Short task
From the line containing "Approximately how many" to the end of the listing, write out every line exactly; leave out everything else.

------ Data section

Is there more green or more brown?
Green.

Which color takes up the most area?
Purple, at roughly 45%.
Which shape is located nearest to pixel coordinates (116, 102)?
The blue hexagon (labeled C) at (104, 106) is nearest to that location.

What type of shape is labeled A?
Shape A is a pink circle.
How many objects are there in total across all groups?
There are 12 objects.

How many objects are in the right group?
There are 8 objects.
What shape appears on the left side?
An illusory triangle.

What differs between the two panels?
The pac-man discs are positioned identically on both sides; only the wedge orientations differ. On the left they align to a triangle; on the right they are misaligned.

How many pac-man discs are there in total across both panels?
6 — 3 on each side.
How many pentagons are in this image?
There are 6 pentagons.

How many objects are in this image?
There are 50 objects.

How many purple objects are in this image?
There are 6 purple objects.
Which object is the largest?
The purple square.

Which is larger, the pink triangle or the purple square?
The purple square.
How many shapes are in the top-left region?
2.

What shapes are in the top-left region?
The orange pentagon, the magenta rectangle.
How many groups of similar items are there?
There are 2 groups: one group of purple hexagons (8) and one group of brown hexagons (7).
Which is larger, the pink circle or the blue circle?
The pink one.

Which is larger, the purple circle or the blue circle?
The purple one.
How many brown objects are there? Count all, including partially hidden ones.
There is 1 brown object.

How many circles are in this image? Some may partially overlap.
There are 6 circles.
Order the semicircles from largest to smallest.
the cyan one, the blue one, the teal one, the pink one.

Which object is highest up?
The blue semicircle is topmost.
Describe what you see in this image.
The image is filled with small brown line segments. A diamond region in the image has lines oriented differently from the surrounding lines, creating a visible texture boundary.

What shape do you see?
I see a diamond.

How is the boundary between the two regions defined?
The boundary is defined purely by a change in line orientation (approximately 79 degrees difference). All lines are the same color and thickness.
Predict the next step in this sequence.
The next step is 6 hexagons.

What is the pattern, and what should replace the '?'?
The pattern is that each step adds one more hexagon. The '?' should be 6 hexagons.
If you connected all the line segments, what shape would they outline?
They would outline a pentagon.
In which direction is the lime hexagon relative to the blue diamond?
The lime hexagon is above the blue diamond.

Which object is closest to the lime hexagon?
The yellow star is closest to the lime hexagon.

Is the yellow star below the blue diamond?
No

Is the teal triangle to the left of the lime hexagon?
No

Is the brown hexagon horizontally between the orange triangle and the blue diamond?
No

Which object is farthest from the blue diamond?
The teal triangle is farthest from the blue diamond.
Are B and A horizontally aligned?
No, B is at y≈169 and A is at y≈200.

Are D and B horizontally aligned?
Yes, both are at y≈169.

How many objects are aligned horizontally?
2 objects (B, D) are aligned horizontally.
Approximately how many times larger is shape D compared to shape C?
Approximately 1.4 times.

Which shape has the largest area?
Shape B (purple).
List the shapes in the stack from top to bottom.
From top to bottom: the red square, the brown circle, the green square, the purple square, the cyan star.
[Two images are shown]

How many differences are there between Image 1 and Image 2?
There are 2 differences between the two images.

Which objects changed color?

------------

The solution
Approximately how many times larger is shape D compared to shape C?
Approximately 1.4 times.

Which shape has the largest area?
Shape B (purple).
List the shapes in the stack from top to bottom.
From top to bottom: the red square, the brown circle, the green square, the purple square, the cyan star.
[Two images are shown]

How many differences are there between Image 1 and Image 2?
There are 2 differences between the two images.

Which objects changed color?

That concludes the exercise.